What to work on
Leave out the pictures, then reproduce the rest of the material exactly.

Geometry question records
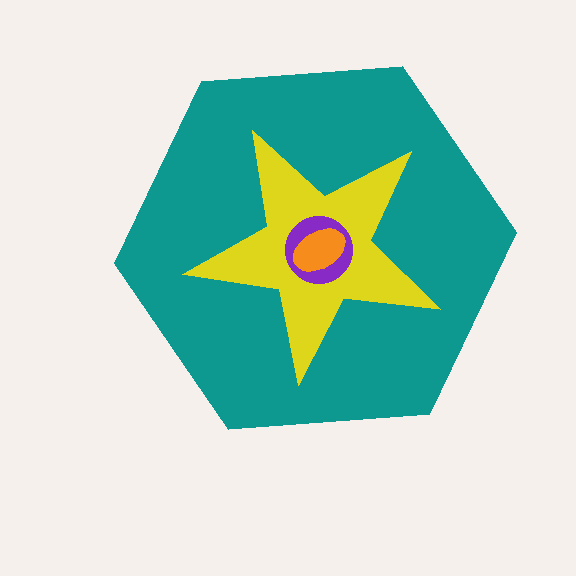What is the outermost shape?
The teal hexagon.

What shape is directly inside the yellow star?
The purple circle.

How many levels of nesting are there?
4.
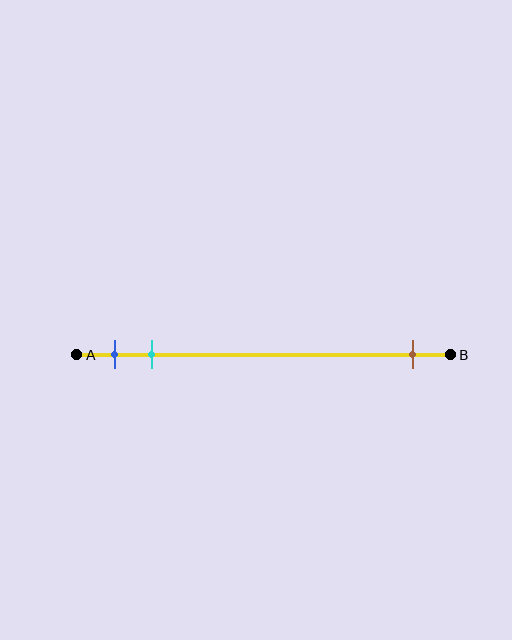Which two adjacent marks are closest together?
The blue and cyan marks are the closest adjacent pair.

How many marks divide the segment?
There are 3 marks dividing the segment.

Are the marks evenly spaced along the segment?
No, the marks are not evenly spaced.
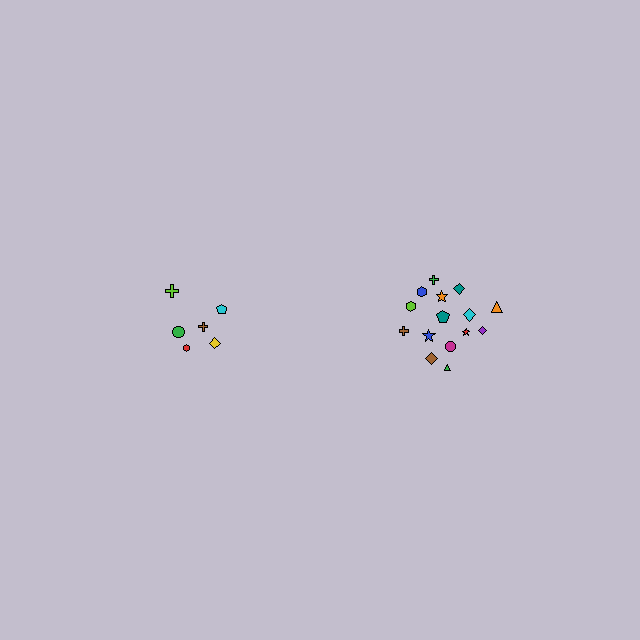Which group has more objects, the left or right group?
The right group.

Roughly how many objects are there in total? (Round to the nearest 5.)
Roughly 20 objects in total.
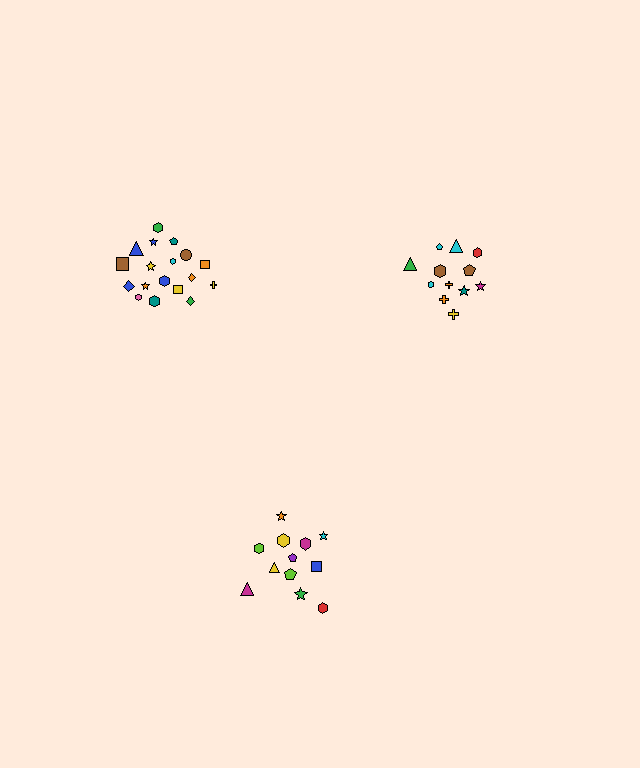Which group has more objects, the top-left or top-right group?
The top-left group.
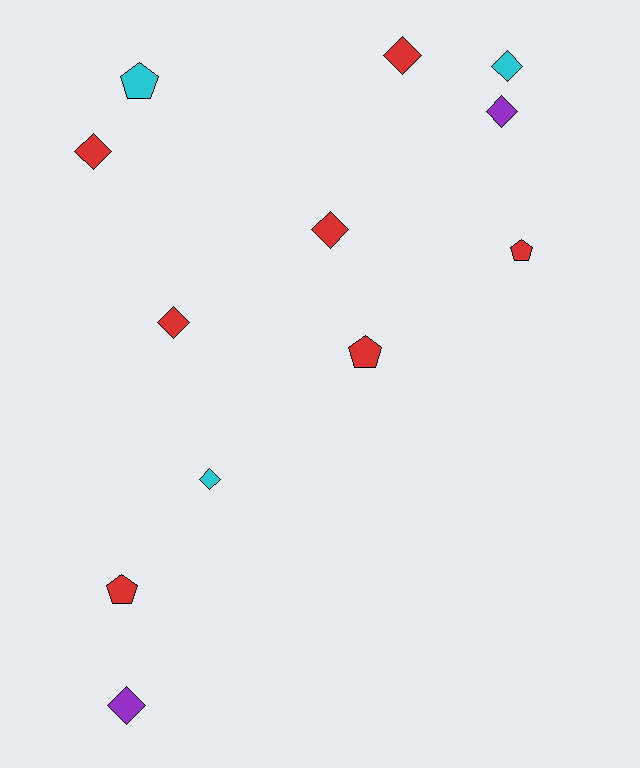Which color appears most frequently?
Red, with 7 objects.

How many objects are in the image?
There are 12 objects.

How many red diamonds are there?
There are 4 red diamonds.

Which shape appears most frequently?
Diamond, with 8 objects.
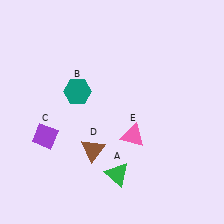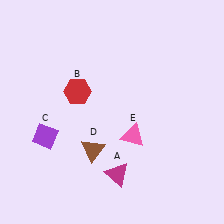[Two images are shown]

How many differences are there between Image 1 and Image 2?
There are 2 differences between the two images.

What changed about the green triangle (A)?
In Image 1, A is green. In Image 2, it changed to magenta.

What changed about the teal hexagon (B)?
In Image 1, B is teal. In Image 2, it changed to red.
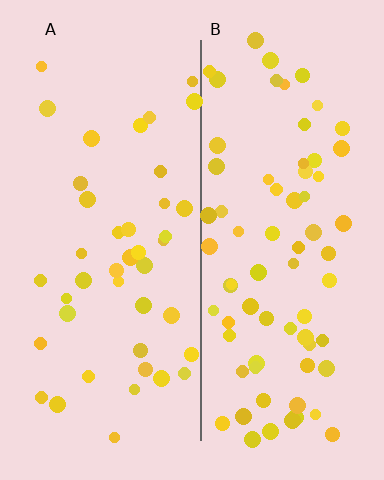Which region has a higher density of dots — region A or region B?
B (the right).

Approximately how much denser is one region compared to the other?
Approximately 1.8× — region B over region A.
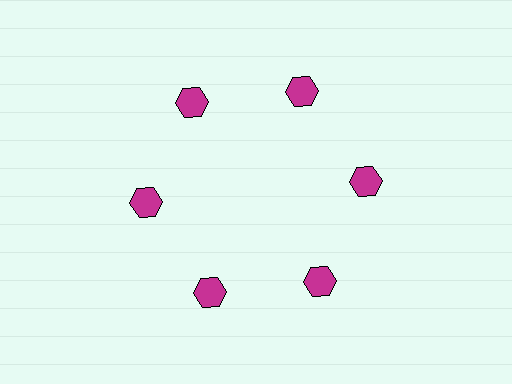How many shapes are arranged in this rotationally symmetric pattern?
There are 6 shapes, arranged in 6 groups of 1.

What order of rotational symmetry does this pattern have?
This pattern has 6-fold rotational symmetry.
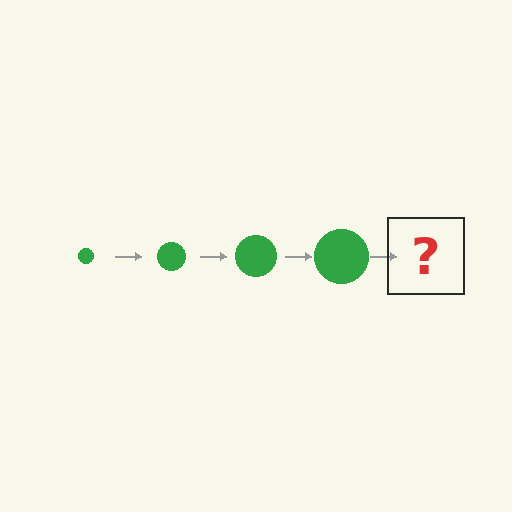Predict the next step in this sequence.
The next step is a green circle, larger than the previous one.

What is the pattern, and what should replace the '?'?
The pattern is that the circle gets progressively larger each step. The '?' should be a green circle, larger than the previous one.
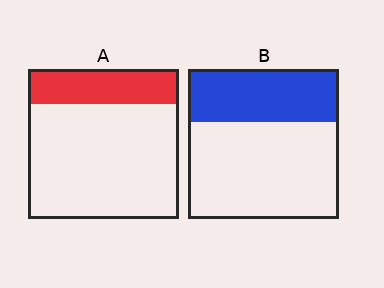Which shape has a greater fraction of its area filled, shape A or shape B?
Shape B.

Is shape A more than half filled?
No.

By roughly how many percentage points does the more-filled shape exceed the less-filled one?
By roughly 10 percentage points (B over A).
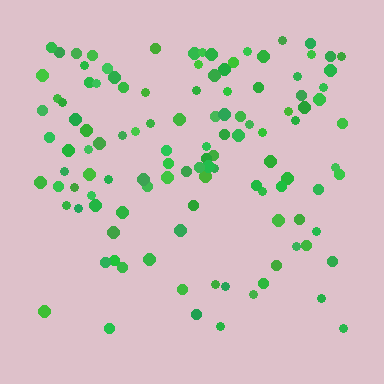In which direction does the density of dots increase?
From bottom to top, with the top side densest.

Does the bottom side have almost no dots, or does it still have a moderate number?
Still a moderate number, just noticeably fewer than the top.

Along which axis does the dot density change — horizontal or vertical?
Vertical.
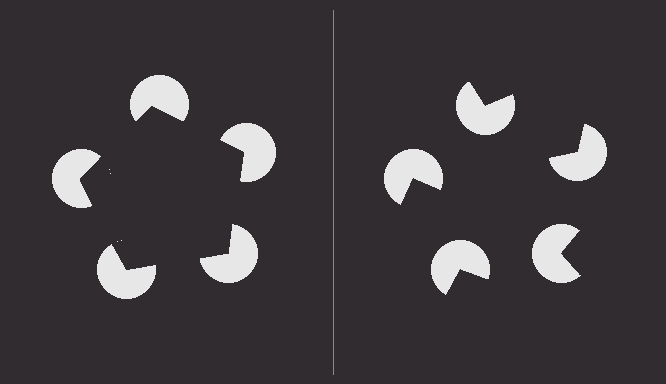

Task response
What is the outermost shape?
The teal hexagon.

What shape is directly inside the yellow star?
The purple circle.

How many levels of nesting are there?
4.
Which two adjacent marks are closest together?
The blue and cyan marks are the closest adjacent pair.

How many marks divide the segment?
There are 3 marks dividing the segment.

Are the marks evenly spaced along the segment?
No, the marks are not evenly spaced.
Which group has more objects, the left or right group?
The right group.

Roughly how many objects are there in total? (Round to the nearest 5.)
Roughly 20 objects in total.
Which group has more objects, the top-left or top-right group?
The top-left group.
Which color appears most frequently?
Red, with 7 objects.

How many objects are in the image?
There are 12 objects.

How many red diamonds are there?
There are 4 red diamonds.

Which shape appears most frequently?
Diamond, with 8 objects.
[Two images are shown]

How many differences are there between Image 1 and Image 2?
There are 2 differences between the two images.

What changed about the green triangle (A)?
In Image 1, A is green. In Image 2, it changed to magenta.

What changed about the teal hexagon (B)?
In Image 1, B is teal. In Image 2, it changed to red.
Which region has a higher density of dots — region A or region B?
B (the right).

Approximately how much denser is one region compared to the other?
Approximately 1.8× — region B over region A.
How many shapes are arranged in this rotationally symmetric pattern?
There are 6 shapes, arranged in 6 groups of 1.

What order of rotational symmetry does this pattern have?
This pattern has 6-fold rotational symmetry.
Predict the next step in this sequence.
The next step is a green circle, larger than the previous one.

What is the pattern, and what should replace the '?'?
The pattern is that the circle gets progressively larger each step. The '?' should be a green circle, larger than the previous one.
Which shape has a greater fraction of its area filled, shape A or shape B?
Shape B.

Is shape A more than half filled?
No.

By roughly how many percentage points does the more-filled shape exceed the less-filled one?
By roughly 10 percentage points (B over A).
In which direction does the density of dots increase?
From bottom to top, with the top side densest.

Does the bottom side have almost no dots, or does it still have a moderate number?
Still a moderate number, just noticeably fewer than the top.

Along which axis does the dot density change — horizontal or vertical?
Vertical.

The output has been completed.